=== Data for this exercise ===
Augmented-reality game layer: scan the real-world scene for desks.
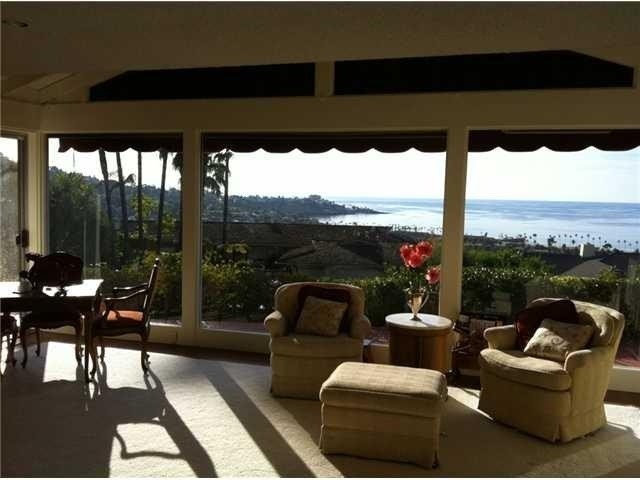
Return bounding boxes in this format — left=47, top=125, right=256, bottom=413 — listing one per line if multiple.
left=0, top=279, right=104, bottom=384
===
=== Data for this exercise ===
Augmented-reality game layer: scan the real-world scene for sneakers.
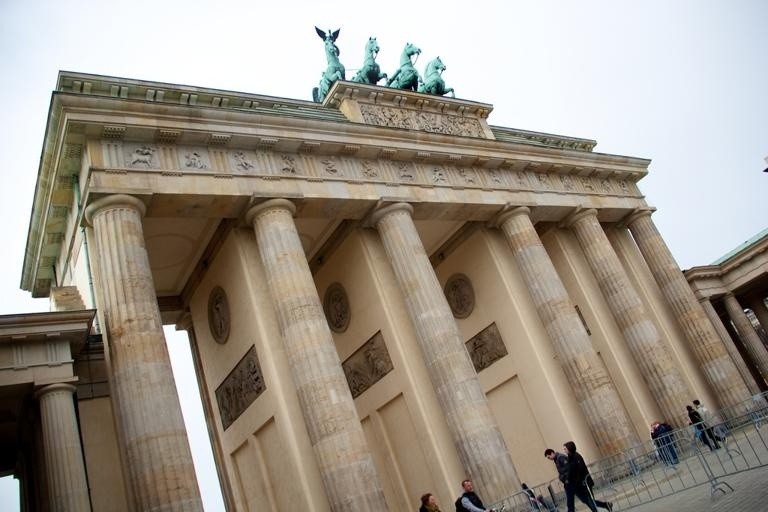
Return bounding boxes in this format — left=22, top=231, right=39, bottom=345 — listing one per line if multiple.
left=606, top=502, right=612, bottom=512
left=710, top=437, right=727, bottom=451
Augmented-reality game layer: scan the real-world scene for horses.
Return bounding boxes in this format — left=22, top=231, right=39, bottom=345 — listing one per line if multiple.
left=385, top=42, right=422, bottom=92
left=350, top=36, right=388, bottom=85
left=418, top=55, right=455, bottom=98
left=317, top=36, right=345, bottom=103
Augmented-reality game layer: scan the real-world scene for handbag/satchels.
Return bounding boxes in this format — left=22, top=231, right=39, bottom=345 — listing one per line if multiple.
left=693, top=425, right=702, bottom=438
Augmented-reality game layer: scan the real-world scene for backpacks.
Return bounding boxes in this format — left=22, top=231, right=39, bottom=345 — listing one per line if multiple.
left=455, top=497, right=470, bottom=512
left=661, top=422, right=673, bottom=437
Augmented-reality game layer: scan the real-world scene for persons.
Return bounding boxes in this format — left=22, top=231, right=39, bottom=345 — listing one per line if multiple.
===
**Given task:** Arrange the material from the line with "scene for backpacks." up to and including the line with "left=661, top=422, right=673, bottom=437" as a two-column CSV with the header instruction,boxes. Give one row per request, with its text and its answer each in one quoted field and line breaks replaced by spaces.

**Solution below:**
instruction,boxes
"Augmented-reality game layer: scan the real-world scene for backpacks. Return bounding boxes in this format — left=22, top=231, right=39, bottom=345 — listing one per line if multiple.","left=455, top=497, right=470, bottom=512 left=661, top=422, right=673, bottom=437"